● PROBLEM DETAILS
Write out exactly the lines running from the line that includes "What value on" to the end of the data, both ends included, and nothing besides.

-- Start DATA TO USE --

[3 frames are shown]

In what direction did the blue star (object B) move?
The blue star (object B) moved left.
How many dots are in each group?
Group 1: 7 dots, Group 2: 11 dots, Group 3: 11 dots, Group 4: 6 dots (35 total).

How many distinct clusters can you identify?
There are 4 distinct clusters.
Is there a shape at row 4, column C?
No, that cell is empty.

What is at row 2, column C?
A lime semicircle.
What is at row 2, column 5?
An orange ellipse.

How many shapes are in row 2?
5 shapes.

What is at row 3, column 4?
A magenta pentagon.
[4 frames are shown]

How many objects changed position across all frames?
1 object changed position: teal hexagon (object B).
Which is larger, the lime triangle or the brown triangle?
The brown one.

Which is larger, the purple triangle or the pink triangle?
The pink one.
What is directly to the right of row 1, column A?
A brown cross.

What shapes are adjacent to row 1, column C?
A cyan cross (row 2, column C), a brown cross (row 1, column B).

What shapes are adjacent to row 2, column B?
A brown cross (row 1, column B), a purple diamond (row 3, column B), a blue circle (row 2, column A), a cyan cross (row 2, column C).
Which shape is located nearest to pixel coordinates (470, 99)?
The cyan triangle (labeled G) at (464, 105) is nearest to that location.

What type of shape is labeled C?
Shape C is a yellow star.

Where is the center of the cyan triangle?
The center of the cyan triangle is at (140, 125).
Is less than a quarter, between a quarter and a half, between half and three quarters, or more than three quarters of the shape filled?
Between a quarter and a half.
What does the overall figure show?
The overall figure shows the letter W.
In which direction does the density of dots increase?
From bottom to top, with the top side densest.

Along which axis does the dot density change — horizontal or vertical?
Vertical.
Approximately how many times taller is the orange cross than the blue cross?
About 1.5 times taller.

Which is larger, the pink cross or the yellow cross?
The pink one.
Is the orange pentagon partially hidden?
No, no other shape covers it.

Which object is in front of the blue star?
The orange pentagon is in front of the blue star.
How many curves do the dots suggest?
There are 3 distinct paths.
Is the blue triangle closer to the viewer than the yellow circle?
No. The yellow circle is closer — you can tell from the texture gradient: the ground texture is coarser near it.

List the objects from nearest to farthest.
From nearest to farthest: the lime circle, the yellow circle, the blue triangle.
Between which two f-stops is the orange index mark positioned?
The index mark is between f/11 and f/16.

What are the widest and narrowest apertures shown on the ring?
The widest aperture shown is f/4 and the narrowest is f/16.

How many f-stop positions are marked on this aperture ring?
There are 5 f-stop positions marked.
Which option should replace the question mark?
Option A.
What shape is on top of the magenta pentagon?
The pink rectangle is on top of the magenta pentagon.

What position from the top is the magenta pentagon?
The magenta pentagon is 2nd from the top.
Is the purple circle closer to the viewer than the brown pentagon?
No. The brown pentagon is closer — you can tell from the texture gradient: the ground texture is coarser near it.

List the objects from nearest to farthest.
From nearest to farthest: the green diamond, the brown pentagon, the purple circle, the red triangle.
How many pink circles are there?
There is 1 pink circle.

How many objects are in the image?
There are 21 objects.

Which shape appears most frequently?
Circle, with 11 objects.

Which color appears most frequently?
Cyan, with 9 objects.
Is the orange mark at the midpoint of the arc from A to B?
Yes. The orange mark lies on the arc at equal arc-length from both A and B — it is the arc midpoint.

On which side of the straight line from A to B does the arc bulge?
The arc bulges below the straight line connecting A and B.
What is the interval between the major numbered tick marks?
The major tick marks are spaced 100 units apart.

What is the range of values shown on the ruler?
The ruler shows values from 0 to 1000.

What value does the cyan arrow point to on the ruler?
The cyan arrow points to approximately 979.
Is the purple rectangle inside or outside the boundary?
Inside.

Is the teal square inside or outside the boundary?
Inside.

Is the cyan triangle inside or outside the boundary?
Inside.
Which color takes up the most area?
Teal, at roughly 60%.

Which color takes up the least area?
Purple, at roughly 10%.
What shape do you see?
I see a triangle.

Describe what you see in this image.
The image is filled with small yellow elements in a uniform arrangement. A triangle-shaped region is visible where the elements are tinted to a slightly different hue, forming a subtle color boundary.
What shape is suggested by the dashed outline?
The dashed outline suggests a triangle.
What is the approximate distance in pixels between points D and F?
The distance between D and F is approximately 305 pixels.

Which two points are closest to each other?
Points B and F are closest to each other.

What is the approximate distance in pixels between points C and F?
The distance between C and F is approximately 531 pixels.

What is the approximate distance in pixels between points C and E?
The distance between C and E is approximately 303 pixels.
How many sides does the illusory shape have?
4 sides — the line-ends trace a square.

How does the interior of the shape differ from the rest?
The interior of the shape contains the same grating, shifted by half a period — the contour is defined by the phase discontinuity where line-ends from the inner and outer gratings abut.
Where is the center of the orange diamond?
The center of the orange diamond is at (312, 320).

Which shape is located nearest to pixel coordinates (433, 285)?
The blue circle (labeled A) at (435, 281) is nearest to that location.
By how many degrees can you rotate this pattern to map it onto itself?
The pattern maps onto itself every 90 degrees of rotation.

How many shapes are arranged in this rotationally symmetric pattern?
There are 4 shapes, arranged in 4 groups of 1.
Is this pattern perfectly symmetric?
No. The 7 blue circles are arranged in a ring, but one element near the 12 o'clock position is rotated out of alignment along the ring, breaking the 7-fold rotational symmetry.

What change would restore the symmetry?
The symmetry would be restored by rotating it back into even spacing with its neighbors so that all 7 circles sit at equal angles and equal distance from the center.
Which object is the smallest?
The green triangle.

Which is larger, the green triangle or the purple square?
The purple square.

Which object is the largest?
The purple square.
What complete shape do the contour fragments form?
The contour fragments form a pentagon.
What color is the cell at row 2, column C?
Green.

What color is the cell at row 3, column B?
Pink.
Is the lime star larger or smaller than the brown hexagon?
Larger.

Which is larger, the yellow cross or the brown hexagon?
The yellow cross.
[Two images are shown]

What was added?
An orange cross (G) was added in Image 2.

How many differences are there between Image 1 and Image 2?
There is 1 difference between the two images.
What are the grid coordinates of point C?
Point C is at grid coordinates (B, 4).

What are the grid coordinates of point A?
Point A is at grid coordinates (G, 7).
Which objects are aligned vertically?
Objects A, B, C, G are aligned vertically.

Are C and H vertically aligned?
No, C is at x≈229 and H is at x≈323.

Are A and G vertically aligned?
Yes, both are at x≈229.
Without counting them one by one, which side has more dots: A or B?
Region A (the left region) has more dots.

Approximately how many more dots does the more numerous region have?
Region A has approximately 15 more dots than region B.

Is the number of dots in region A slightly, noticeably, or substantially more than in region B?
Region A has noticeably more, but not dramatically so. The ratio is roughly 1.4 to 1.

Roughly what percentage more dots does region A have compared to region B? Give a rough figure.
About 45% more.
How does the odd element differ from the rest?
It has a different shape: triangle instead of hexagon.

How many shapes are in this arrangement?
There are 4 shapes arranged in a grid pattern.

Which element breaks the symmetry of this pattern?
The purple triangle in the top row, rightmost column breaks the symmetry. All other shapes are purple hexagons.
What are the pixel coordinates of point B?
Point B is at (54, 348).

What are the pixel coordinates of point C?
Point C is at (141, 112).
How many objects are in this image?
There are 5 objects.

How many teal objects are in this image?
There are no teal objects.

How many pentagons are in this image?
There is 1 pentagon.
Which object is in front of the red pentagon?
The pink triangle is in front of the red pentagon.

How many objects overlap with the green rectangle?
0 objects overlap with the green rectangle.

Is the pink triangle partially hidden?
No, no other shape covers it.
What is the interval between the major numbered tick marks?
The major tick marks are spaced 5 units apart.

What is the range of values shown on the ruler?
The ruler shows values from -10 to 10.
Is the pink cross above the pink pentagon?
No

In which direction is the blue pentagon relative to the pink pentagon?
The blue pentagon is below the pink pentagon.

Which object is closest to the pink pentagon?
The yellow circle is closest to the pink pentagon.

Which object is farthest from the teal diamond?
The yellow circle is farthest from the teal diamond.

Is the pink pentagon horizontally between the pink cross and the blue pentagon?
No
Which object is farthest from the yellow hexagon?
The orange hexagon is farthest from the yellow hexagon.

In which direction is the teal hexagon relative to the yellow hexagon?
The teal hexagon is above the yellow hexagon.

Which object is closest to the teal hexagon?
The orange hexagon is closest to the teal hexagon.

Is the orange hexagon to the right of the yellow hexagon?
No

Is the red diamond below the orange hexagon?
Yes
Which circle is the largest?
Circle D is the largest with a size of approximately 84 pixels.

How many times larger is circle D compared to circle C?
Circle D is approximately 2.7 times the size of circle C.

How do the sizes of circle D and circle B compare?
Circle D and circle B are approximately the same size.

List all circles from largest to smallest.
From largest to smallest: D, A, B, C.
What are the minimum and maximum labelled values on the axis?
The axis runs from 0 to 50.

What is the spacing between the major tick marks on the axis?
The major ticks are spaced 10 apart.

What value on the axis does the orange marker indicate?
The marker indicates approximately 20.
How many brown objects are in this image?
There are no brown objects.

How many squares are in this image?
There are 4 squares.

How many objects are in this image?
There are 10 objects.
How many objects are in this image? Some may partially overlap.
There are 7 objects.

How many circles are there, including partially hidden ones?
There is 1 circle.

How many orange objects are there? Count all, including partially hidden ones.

-- End DATA TO USE --

● THE RESULT
What value on the axis does the orange marker indicate?
The marker indicates approximately 20.
How many brown objects are in this image?
There are no brown objects.

How many squares are in this image?
There are 4 squares.

How many objects are in this image?
There are 10 objects.
How many objects are in this image? Some may partially overlap.
There are 7 objects.

How many circles are there, including partially hidden ones?
There is 1 circle.

How many orange objects are there? Count all, including partially hidden ones.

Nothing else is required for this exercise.